[begin Excerpted records]

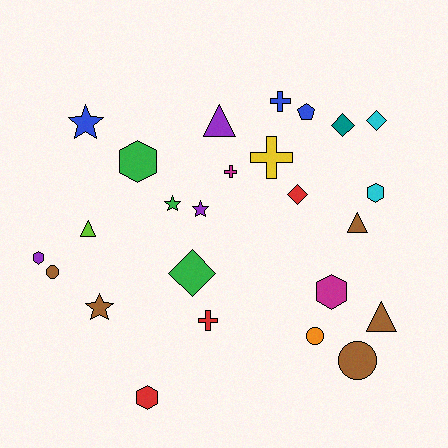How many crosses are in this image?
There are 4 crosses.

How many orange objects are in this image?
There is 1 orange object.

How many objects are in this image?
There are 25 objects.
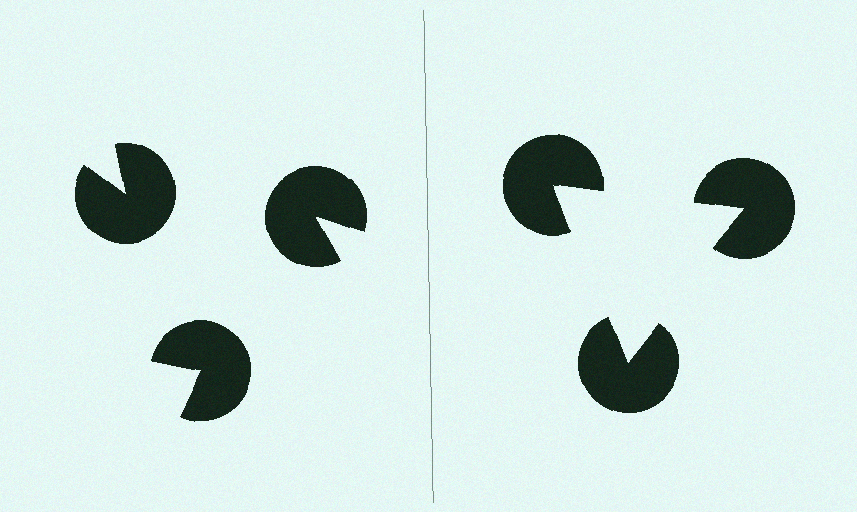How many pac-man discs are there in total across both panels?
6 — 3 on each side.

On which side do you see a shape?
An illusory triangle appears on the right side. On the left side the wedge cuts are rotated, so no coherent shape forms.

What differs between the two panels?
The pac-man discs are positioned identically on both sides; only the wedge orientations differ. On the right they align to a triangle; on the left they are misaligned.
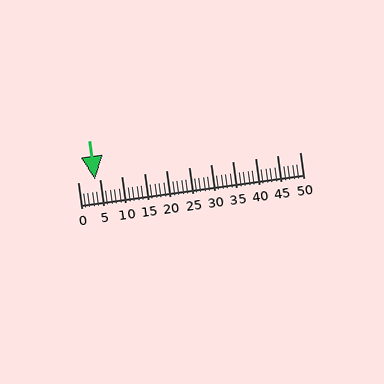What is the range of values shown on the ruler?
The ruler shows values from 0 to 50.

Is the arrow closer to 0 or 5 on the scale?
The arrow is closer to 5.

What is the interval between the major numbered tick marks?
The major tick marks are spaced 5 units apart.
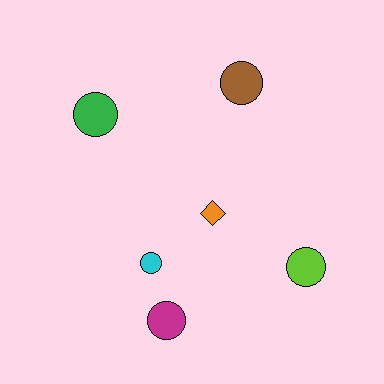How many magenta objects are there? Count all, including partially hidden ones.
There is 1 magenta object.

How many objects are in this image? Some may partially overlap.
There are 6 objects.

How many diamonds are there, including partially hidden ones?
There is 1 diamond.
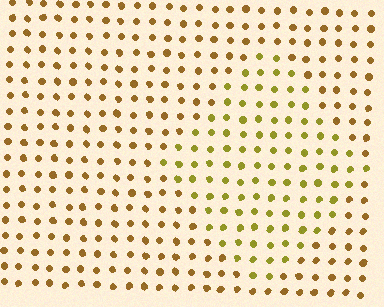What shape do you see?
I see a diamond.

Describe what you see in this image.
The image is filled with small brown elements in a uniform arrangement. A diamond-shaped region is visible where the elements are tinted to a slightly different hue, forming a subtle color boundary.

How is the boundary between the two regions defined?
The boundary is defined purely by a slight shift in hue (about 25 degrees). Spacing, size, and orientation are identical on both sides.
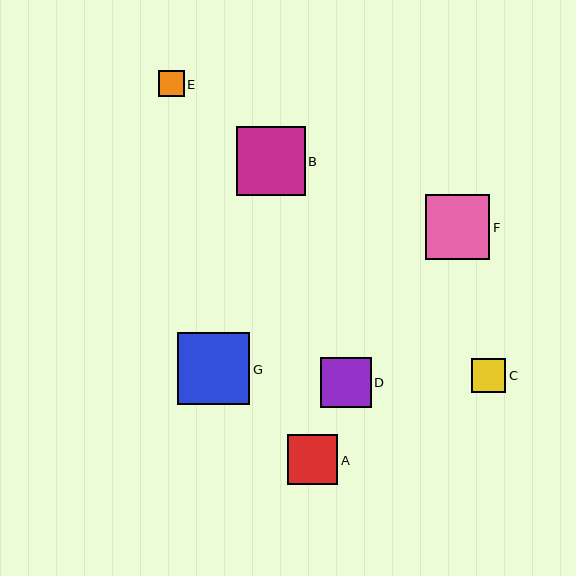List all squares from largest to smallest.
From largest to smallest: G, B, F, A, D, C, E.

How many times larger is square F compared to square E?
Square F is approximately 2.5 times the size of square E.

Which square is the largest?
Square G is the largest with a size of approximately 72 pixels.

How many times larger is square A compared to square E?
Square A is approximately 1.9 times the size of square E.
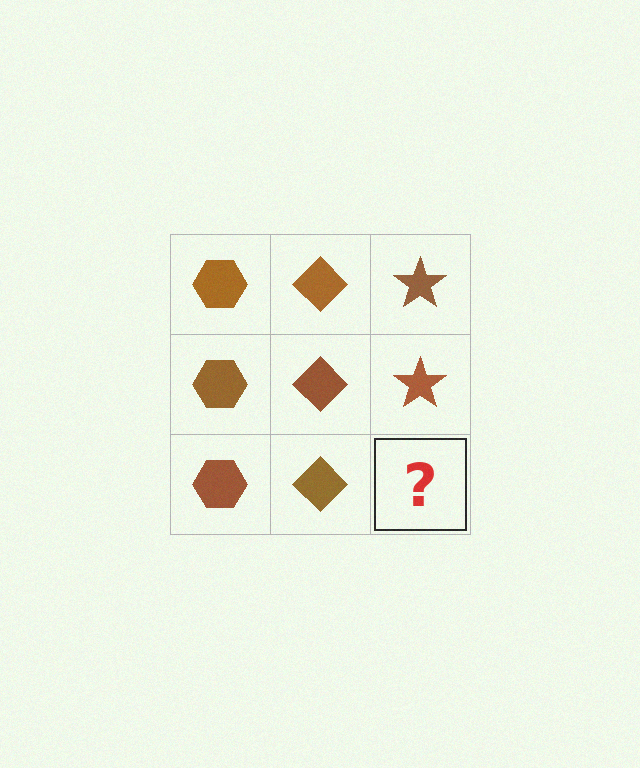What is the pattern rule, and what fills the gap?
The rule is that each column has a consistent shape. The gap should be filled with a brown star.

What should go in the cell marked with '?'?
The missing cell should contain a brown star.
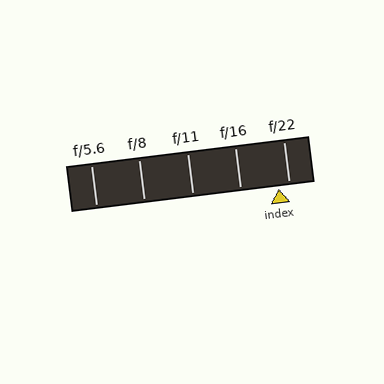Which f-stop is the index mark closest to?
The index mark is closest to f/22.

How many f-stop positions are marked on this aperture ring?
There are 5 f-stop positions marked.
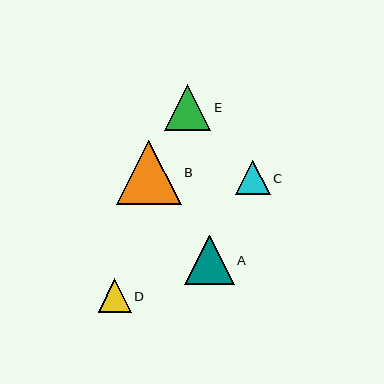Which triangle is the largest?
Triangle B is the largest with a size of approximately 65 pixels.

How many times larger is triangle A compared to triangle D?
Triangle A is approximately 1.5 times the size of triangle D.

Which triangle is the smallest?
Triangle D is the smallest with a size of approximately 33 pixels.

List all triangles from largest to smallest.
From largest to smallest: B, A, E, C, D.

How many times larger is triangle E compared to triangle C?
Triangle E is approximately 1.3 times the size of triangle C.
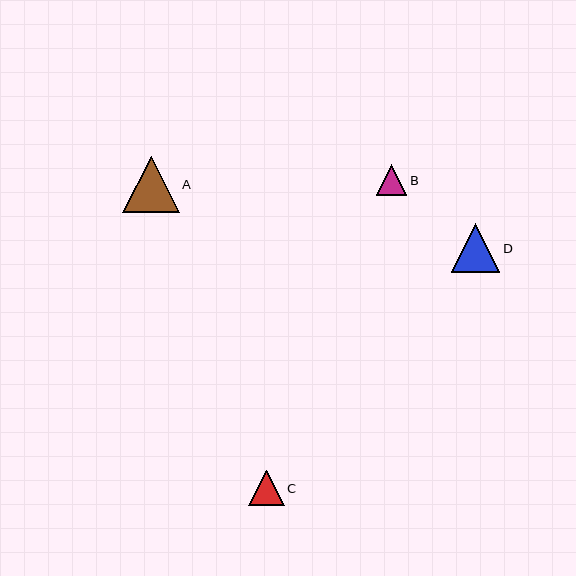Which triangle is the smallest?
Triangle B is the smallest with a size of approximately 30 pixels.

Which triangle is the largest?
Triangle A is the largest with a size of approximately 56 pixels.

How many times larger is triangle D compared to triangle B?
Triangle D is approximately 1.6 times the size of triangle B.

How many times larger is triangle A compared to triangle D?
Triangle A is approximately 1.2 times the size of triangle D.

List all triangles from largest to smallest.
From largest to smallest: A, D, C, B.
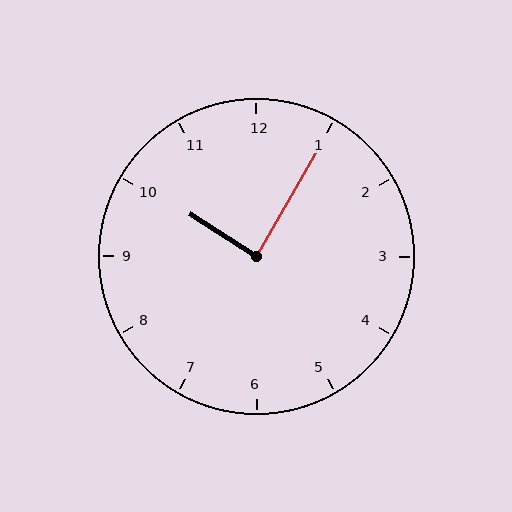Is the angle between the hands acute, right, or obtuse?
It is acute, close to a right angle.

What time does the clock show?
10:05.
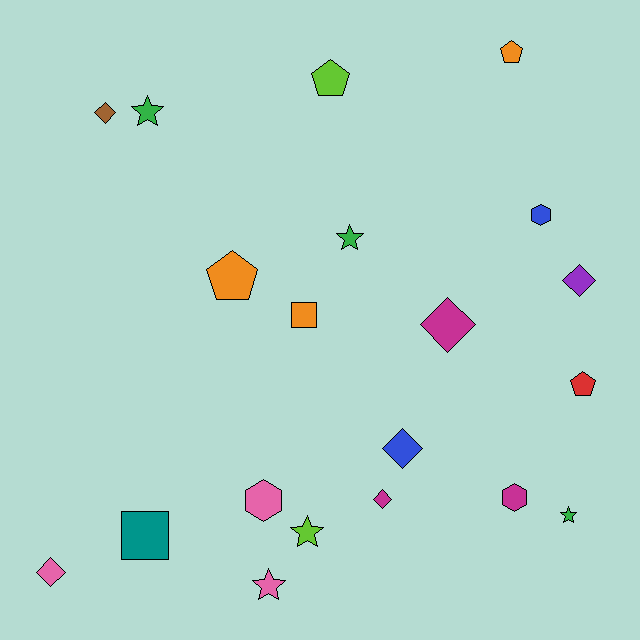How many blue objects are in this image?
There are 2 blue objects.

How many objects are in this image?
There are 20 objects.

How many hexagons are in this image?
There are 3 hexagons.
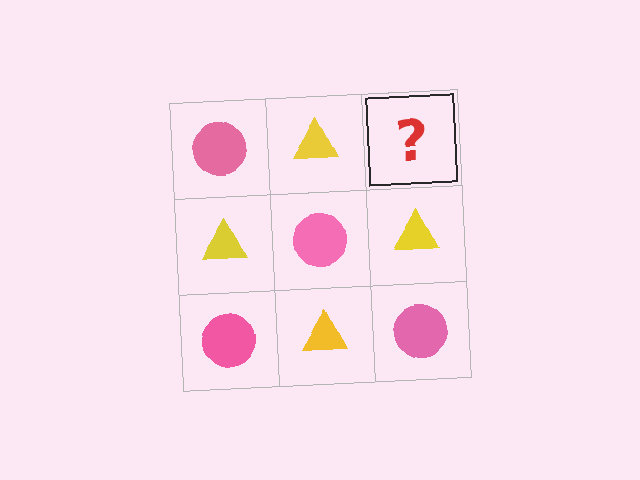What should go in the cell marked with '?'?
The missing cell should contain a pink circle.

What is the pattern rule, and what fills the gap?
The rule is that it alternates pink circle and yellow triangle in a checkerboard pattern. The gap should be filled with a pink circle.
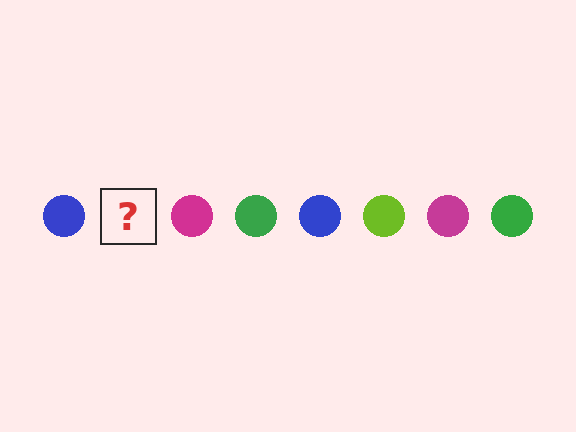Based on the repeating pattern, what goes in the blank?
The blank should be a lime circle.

[end Excerpted records]

Stated task =>
Write the listing above out again exactly, dropping each image.

Answer =>
How many crosses are in this image?
There are 4 crosses.

How many orange objects are in this image?
There is 1 orange object.

How many objects are in this image?
There are 25 objects.
How many pac-man discs are there in total across both panels?
6 — 3 on each side.

On which side do you see a shape?
An illusory triangle appears on the right side. On the left side the wedge cuts are rotated, so no coherent shape forms.

What differs between the two panels?
The pac-man discs are positioned identically on both sides; only the wedge orientations differ. On the right they align to a triangle; on the left they are misaligned.
What is the range of values shown on the ruler?
The ruler shows values from 0 to 50.

Is the arrow closer to 0 or 5 on the scale?
The arrow is closer to 5.

What is the interval between the major numbered tick marks?
The major tick marks are spaced 5 units apart.
How many magenta objects are there? Count all, including partially hidden ones.
There is 1 magenta object.

How many objects are in this image? Some may partially overlap.
There are 6 objects.

How many diamonds are there, including partially hidden ones?
There is 1 diamond.
What shape do you see?
I see a diamond.

Describe what you see in this image.
The image is filled with small brown elements in a uniform arrangement. A diamond-shaped region is visible where the elements are tinted to a slightly different hue, forming a subtle color boundary.

How is the boundary between the two regions defined?
The boundary is defined purely by a slight shift in hue (about 25 degrees). Spacing, size, and orientation are identical on both sides.
List all squares from largest to smallest.
From largest to smallest: G, B, F, A, D, C, E.

How many times larger is square F compared to square E?
Square F is approximately 2.5 times the size of square E.

Which square is the largest?
Square G is the largest with a size of approximately 72 pixels.

How many times larger is square A compared to square E?
Square A is approximately 1.9 times the size of square E.
What is the pattern rule, and what fills the gap?
The rule is that each column has a consistent shape. The gap should be filled with a brown star.

What should go in the cell marked with '?'?
The missing cell should contain a brown star.
Which f-stop is the index mark closest to?
The index mark is closest to f/22.

How many f-stop positions are marked on this aperture ring?
There are 5 f-stop positions marked.
Which triangle is the largest?
Triangle B is the largest with a size of approximately 65 pixels.

How many times larger is triangle A compared to triangle D?
Triangle A is approximately 1.5 times the size of triangle D.

Which triangle is the smallest?
Triangle D is the smallest with a size of approximately 33 pixels.

List all triangles from largest to smallest.
From largest to smallest: B, A, E, C, D.

How many times larger is triangle E compared to triangle C?
Triangle E is approximately 1.3 times the size of triangle C.
Which triangle is the smallest?
Triangle B is the smallest with a size of approximately 30 pixels.

Which triangle is the largest?
Triangle A is the largest with a size of approximately 56 pixels.

How many times larger is triangle D compared to triangle B?
Triangle D is approximately 1.6 times the size of triangle B.

How many times larger is triangle A compared to triangle D?
Triangle A is approximately 1.2 times the size of triangle D.

List all triangles from largest to smallest.
From largest to smallest: A, D, C, B.
Is the angle between the hands acute, right, or obtuse?
It is acute, close to a right angle.

What time does the clock show?
10:05.
How many blue objects are in this image?
There are 2 blue objects.

How many objects are in this image?
There are 20 objects.

How many hexagons are in this image?
There are 3 hexagons.
What should go in the cell marked with '?'?
The missing cell should contain a pink circle.

What is the pattern rule, and what fills the gap?
The rule is that it alternates pink circle and yellow triangle in a checkerboard pattern. The gap should be filled with a pink circle.
Based on the repeating pattern, what goes in the blank?
The blank should be a lime circle.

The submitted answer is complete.